START DATA SECTION

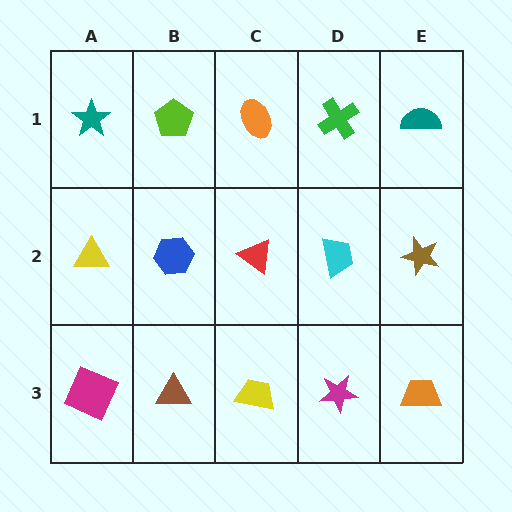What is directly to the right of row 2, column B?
A red triangle.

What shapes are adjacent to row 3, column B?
A blue hexagon (row 2, column B), a magenta square (row 3, column A), a yellow trapezoid (row 3, column C).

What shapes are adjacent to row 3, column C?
A red triangle (row 2, column C), a brown triangle (row 3, column B), a magenta star (row 3, column D).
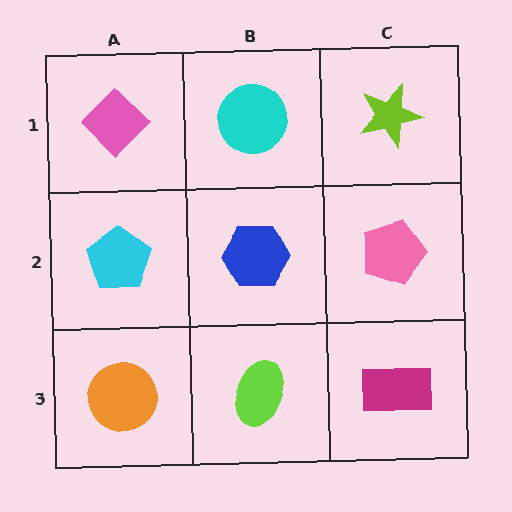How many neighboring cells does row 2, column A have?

END DATA SECTION

- WHAT THE TASK REQUIRES
Write out again only the lines from the line that contains "What shapes are adjacent to row 3, column B?" through the last line of the records, both ends included, without any of the pictures.

- TASK SOLUTION
What shapes are adjacent to row 3, column B?
A blue hexagon (row 2, column B), a magenta square (row 3, column A), a yellow trapezoid (row 3, column C).

What shapes are adjacent to row 3, column C?
A red triangle (row 2, column C), a brown triangle (row 3, column B), a magenta star (row 3, column D).
How many neighboring cells does row 2, column A have?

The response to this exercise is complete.